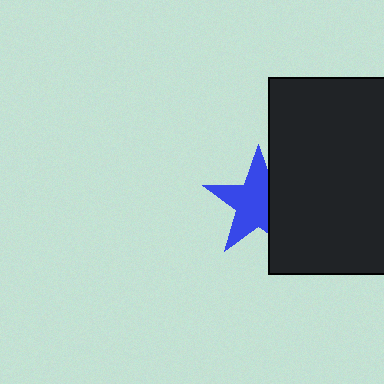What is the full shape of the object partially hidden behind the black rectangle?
The partially hidden object is a blue star.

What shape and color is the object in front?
The object in front is a black rectangle.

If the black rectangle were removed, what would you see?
You would see the complete blue star.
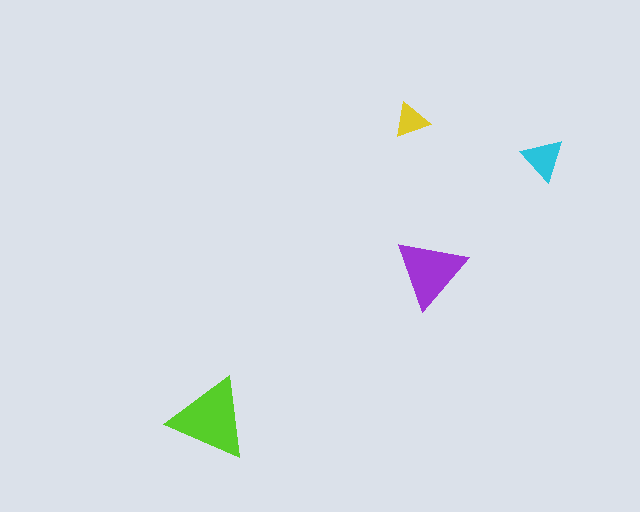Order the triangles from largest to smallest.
the lime one, the purple one, the cyan one, the yellow one.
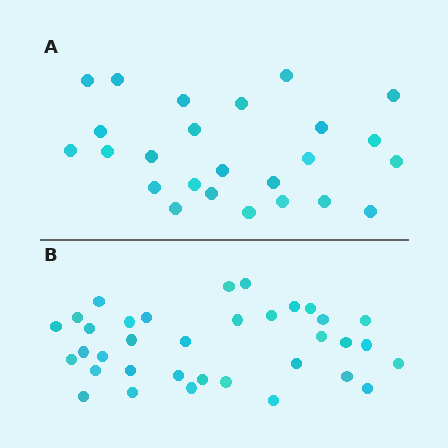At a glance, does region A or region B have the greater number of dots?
Region B (the bottom region) has more dots.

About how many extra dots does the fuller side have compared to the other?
Region B has roughly 10 or so more dots than region A.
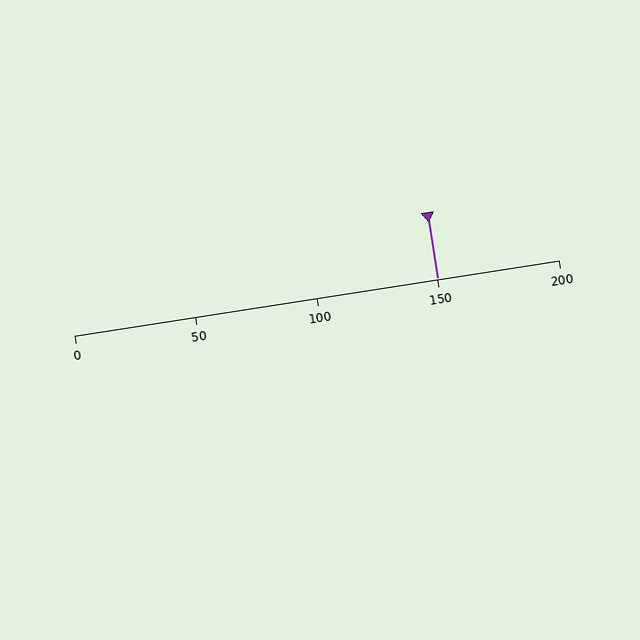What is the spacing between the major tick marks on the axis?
The major ticks are spaced 50 apart.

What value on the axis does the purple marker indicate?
The marker indicates approximately 150.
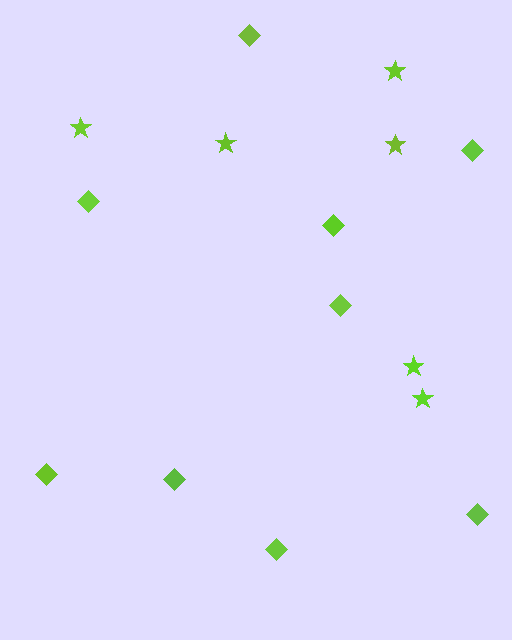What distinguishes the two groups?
There are 2 groups: one group of diamonds (9) and one group of stars (6).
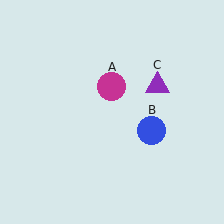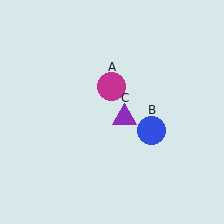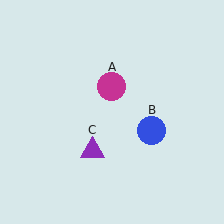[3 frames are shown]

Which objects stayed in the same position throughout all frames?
Magenta circle (object A) and blue circle (object B) remained stationary.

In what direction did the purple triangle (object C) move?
The purple triangle (object C) moved down and to the left.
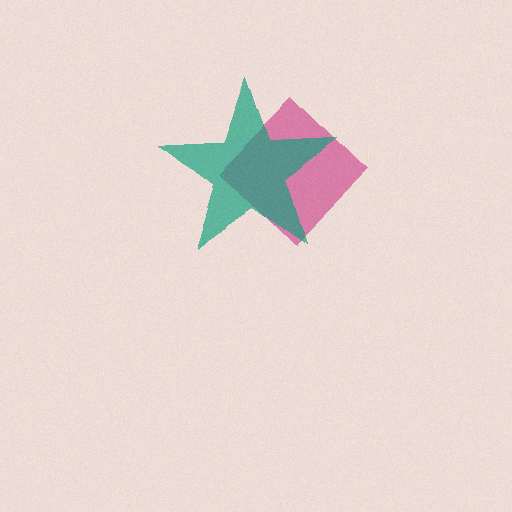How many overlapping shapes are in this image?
There are 2 overlapping shapes in the image.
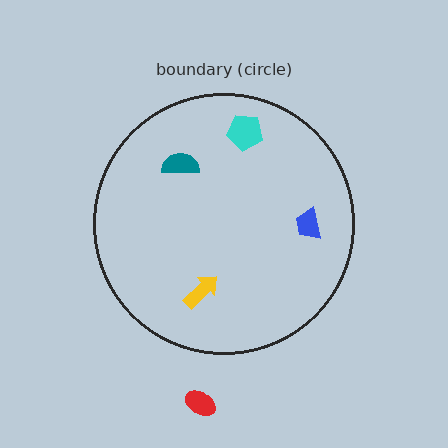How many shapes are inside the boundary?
4 inside, 1 outside.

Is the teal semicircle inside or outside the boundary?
Inside.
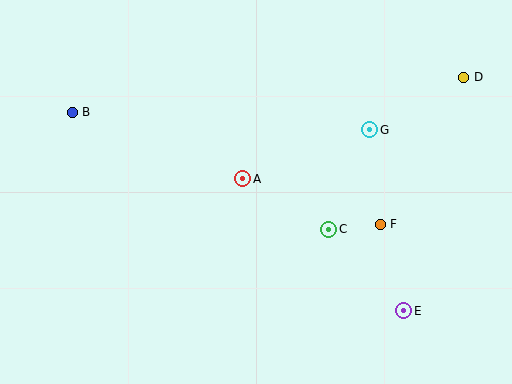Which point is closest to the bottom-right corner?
Point E is closest to the bottom-right corner.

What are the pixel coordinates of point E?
Point E is at (404, 311).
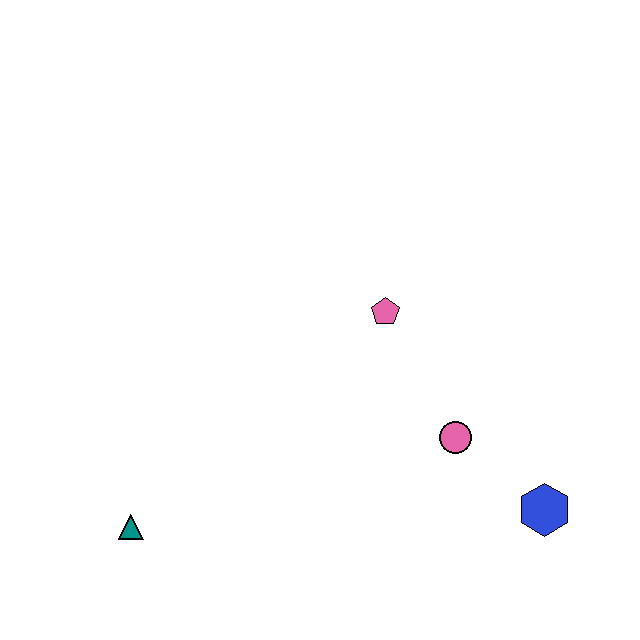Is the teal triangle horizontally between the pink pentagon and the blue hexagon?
No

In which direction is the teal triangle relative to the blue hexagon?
The teal triangle is to the left of the blue hexagon.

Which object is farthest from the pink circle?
The teal triangle is farthest from the pink circle.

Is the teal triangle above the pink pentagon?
No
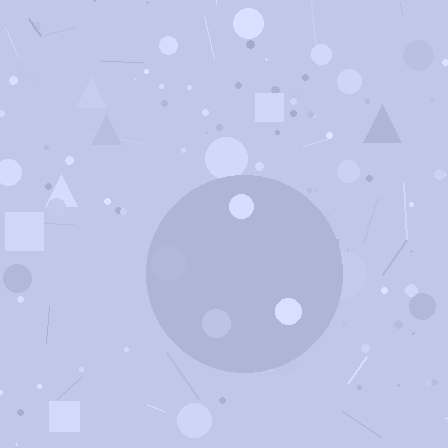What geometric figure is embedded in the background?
A circle is embedded in the background.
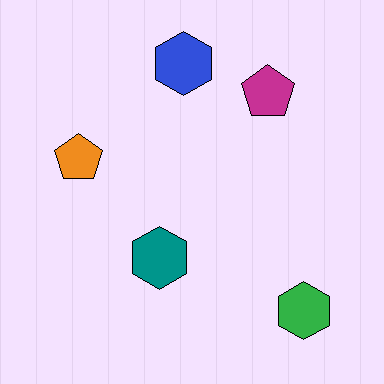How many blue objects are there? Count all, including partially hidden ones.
There is 1 blue object.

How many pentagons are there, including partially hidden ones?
There are 2 pentagons.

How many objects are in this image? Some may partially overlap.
There are 5 objects.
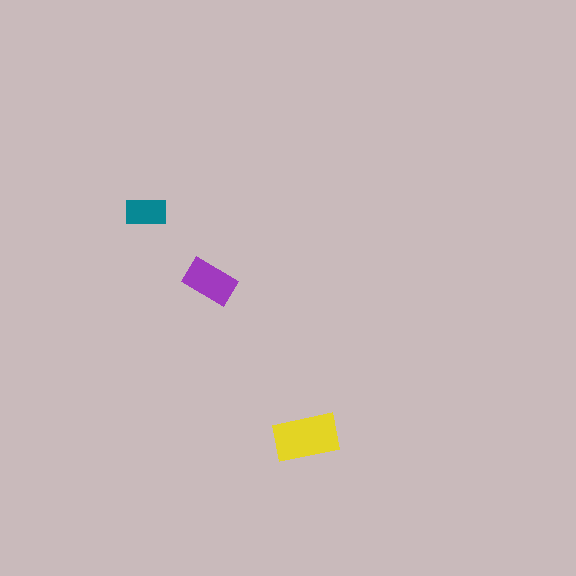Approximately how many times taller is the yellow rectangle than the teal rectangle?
About 2 times taller.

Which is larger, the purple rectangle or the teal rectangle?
The purple one.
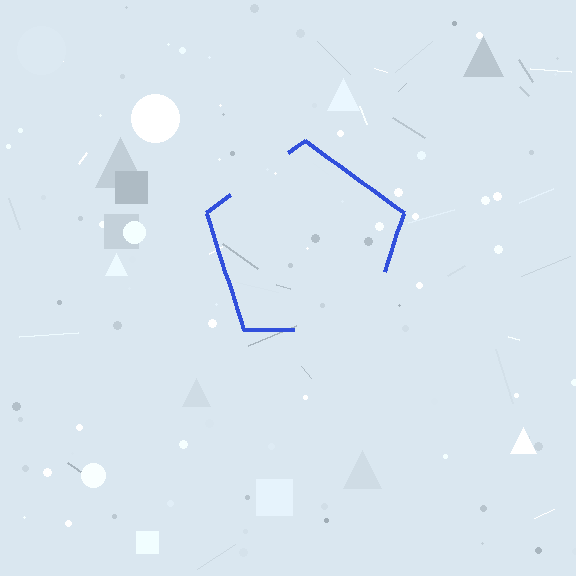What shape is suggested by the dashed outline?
The dashed outline suggests a pentagon.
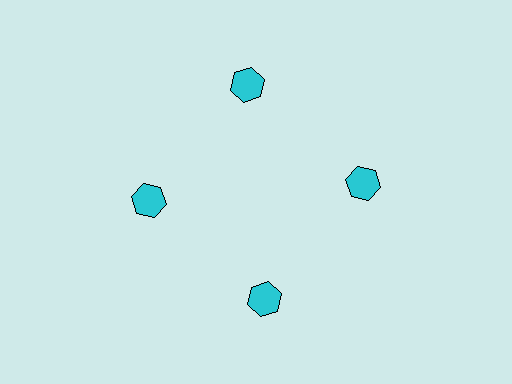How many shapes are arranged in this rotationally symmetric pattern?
There are 4 shapes, arranged in 4 groups of 1.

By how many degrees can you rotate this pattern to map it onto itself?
The pattern maps onto itself every 90 degrees of rotation.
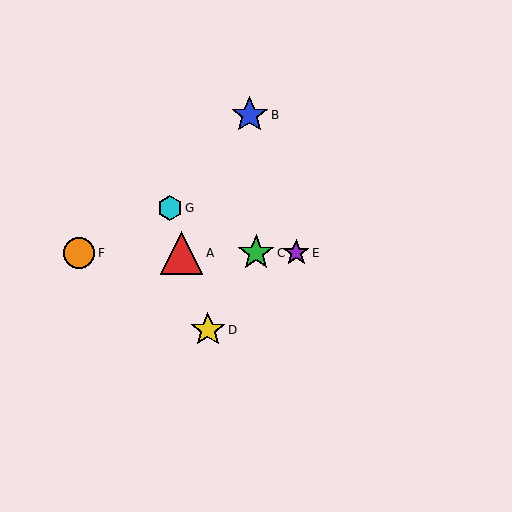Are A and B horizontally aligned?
No, A is at y≈253 and B is at y≈115.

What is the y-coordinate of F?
Object F is at y≈253.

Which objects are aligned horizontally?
Objects A, C, E, F are aligned horizontally.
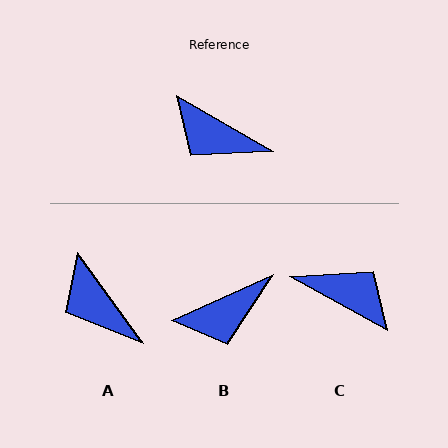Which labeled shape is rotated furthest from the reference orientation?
C, about 179 degrees away.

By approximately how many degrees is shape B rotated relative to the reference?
Approximately 54 degrees counter-clockwise.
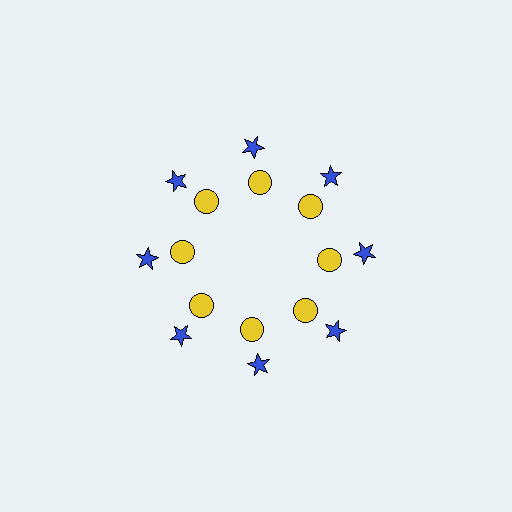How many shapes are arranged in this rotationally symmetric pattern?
There are 16 shapes, arranged in 8 groups of 2.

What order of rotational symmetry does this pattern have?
This pattern has 8-fold rotational symmetry.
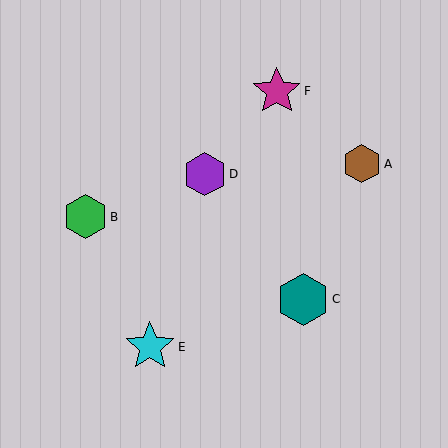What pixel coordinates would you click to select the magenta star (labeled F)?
Click at (277, 91) to select the magenta star F.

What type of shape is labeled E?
Shape E is a cyan star.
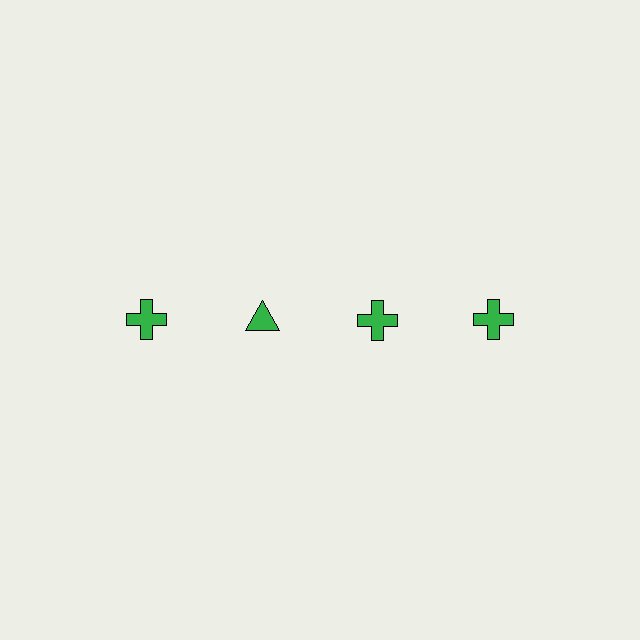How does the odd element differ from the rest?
It has a different shape: triangle instead of cross.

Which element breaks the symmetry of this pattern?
The green triangle in the top row, second from left column breaks the symmetry. All other shapes are green crosses.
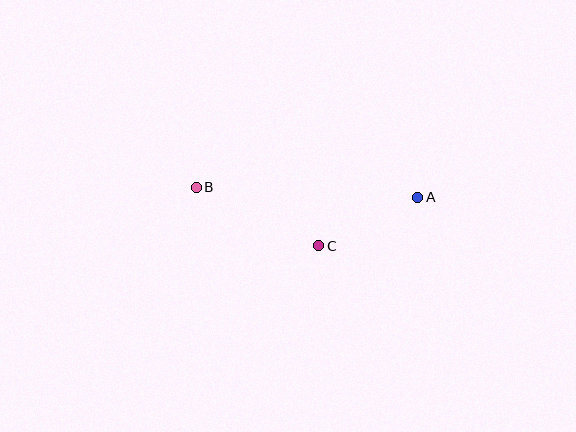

□ □ □ □

**Set task**: Without the pictures, transcribe the listing above exactly.

**Complete answer**:
What is the full shape of the object partially hidden behind the black rectangle?
The partially hidden object is a blue star.

What shape and color is the object in front?
The object in front is a black rectangle.

If the black rectangle were removed, what would you see?
You would see the complete blue star.
Order the triangles from largest to smallest.
the lime one, the purple one, the cyan one, the yellow one.
At a glance, does region A or region B have the greater number of dots?
Region B (the bottom region) has more dots.

About how many extra dots does the fuller side have compared to the other?
Region B has roughly 10 or so more dots than region A.
What is the spacing between the major tick marks on the axis?
The major ticks are spaced 50 apart.

What value on the axis does the purple marker indicate?
The marker indicates approximately 150.
What distinguishes the two groups?
There are 2 groups: one group of diamonds (9) and one group of stars (6).
[3 frames are shown]

Which objects stayed in the same position throughout all frames?
Magenta circle (object A) and blue circle (object B) remained stationary.

In what direction did the purple triangle (object C) move?
The purple triangle (object C) moved down and to the left.
How many overlapping shapes are in this image?
There are 2 overlapping shapes in the image.
How many shapes are inside the boundary?
4 inside, 1 outside.

Is the teal semicircle inside or outside the boundary?
Inside.
Which point is closest to the bottom-right corner?
Point E is closest to the bottom-right corner.

What are the pixel coordinates of point E?
Point E is at (404, 311).
Is the teal triangle horizontally between the pink pentagon and the blue hexagon?
No

In which direction is the teal triangle relative to the blue hexagon?
The teal triangle is to the left of the blue hexagon.

Which object is farthest from the pink circle?
The teal triangle is farthest from the pink circle.

Is the teal triangle above the pink pentagon?
No
What geometric figure is embedded in the background?
A circle is embedded in the background.
How many blue objects are there? Count all, including partially hidden ones.
There is 1 blue object.

How many pentagons are there, including partially hidden ones?
There are 2 pentagons.

How many objects are in this image? Some may partially overlap.
There are 5 objects.
Approximately how many times taller is the yellow rectangle than the teal rectangle?
About 2 times taller.

Which is larger, the purple rectangle or the teal rectangle?
The purple one.
What shape is suggested by the dashed outline?
The dashed outline suggests a pentagon.
How many shapes are arranged in this rotationally symmetric pattern?
There are 4 shapes, arranged in 4 groups of 1.

By how many degrees can you rotate this pattern to map it onto itself?
The pattern maps onto itself every 90 degrees of rotation.
Are A and B horizontally aligned?
No, A is at y≈253 and B is at y≈115.

What is the y-coordinate of F?
Object F is at y≈253.

Which objects are aligned horizontally?
Objects A, C, E, F are aligned horizontally.
Which labeled shape is rotated furthest from the reference orientation?
C, about 179 degrees away.

By approximately how many degrees is shape B rotated relative to the reference?
Approximately 54 degrees counter-clockwise.
How many shapes are arranged in this rotationally symmetric pattern?
There are 16 shapes, arranged in 8 groups of 2.

What order of rotational symmetry does this pattern have?
This pattern has 8-fold rotational symmetry.
What pixel coordinates would you click to select the magenta star (labeled F)?
Click at (277, 91) to select the magenta star F.

What type of shape is labeled E?
Shape E is a cyan star.
How does the odd element differ from the rest?
It has a different shape: triangle instead of cross.

Which element breaks the symmetry of this pattern?
The green triangle in the top row, second from left column breaks the symmetry. All other shapes are green crosses.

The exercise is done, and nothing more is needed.